» **What you should do**: Each entry below must be repeated exactly, with pictures left out.

» **Provided entries**:

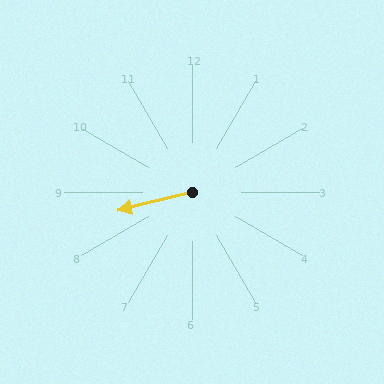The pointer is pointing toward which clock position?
Roughly 9 o'clock.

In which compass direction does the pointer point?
West.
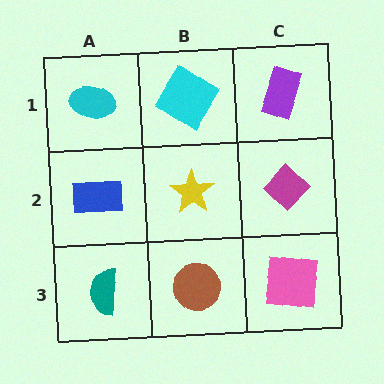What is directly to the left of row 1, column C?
A cyan diamond.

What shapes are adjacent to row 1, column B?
A yellow star (row 2, column B), a cyan ellipse (row 1, column A), a purple rectangle (row 1, column C).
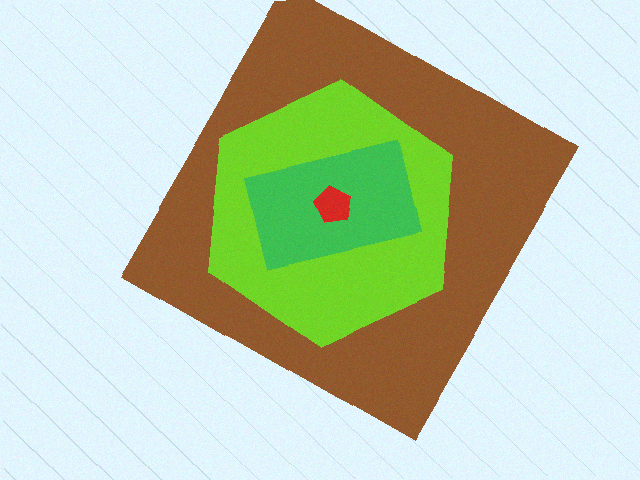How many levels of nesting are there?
4.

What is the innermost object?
The red pentagon.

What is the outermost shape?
The brown square.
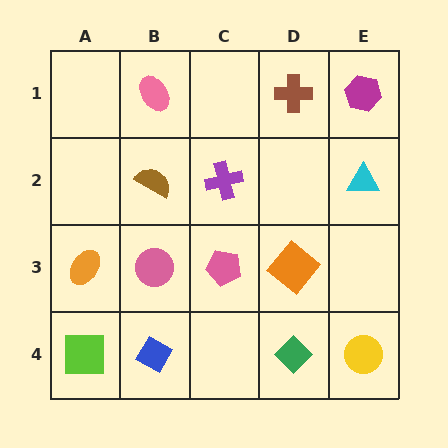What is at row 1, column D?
A brown cross.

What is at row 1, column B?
A pink ellipse.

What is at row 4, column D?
A green diamond.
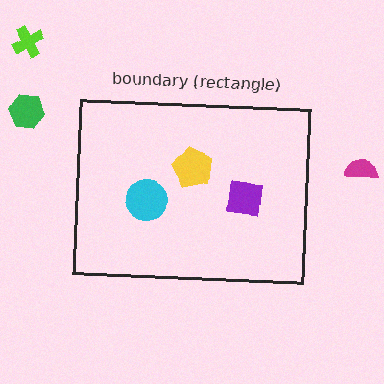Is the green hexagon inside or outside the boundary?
Outside.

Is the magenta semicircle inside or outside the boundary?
Outside.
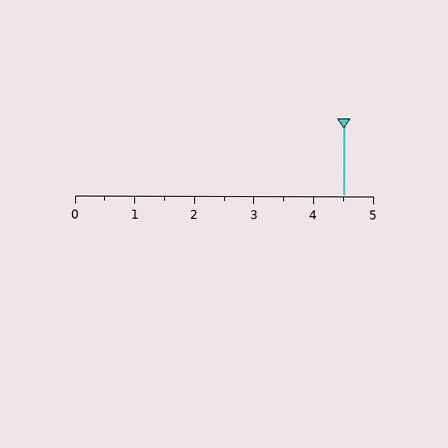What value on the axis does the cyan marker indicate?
The marker indicates approximately 4.5.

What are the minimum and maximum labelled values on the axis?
The axis runs from 0 to 5.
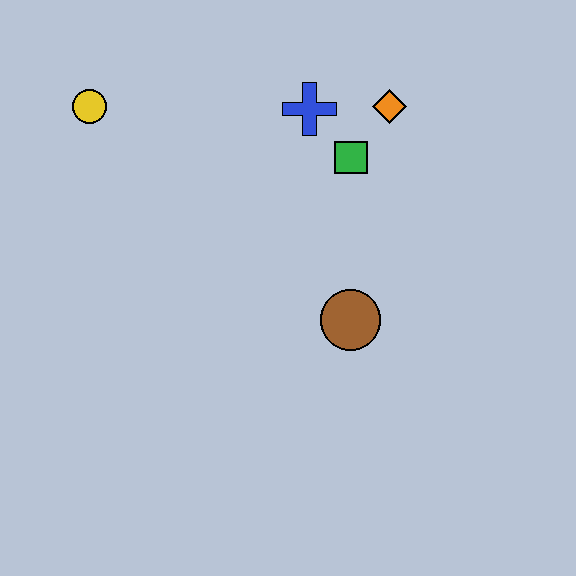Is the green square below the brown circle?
No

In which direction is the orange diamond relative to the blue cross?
The orange diamond is to the right of the blue cross.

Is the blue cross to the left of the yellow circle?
No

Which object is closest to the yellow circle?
The blue cross is closest to the yellow circle.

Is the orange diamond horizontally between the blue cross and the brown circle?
No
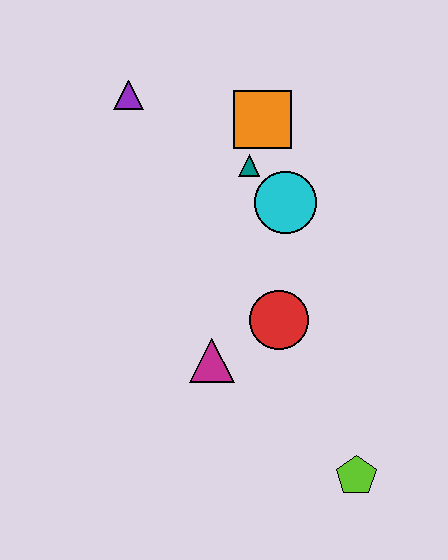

» **Solved exercise**:
The pointer is pointing toward which clock position?
Roughly 9 o'clock.

In which compass direction does the pointer point?
West.
What is directly to the left of row 1, column C?
A cyan diamond.

What shapes are adjacent to row 1, column B?
A yellow star (row 2, column B), a cyan ellipse (row 1, column A), a purple rectangle (row 1, column C).
How many levels of nesting are there?
4.

What is the innermost object?
The red pentagon.

What is the outermost shape?
The brown square.
What is at row 1, column D?
A brown cross.

What is at row 1, column B?
A pink ellipse.

What is at row 4, column D?
A green diamond.
Is the green hexagon inside or outside the boundary?
Outside.

Is the magenta semicircle inside or outside the boundary?
Outside.
What value on the axis does the cyan marker indicate?
The marker indicates approximately 4.5.

What are the minimum and maximum labelled values on the axis?
The axis runs from 0 to 5.
Is the green square below the brown circle?
No

In which direction is the orange diamond relative to the blue cross?
The orange diamond is to the right of the blue cross.

Is the blue cross to the left of the yellow circle?
No

Which object is closest to the yellow circle?
The blue cross is closest to the yellow circle.

Is the orange diamond horizontally between the blue cross and the brown circle?
No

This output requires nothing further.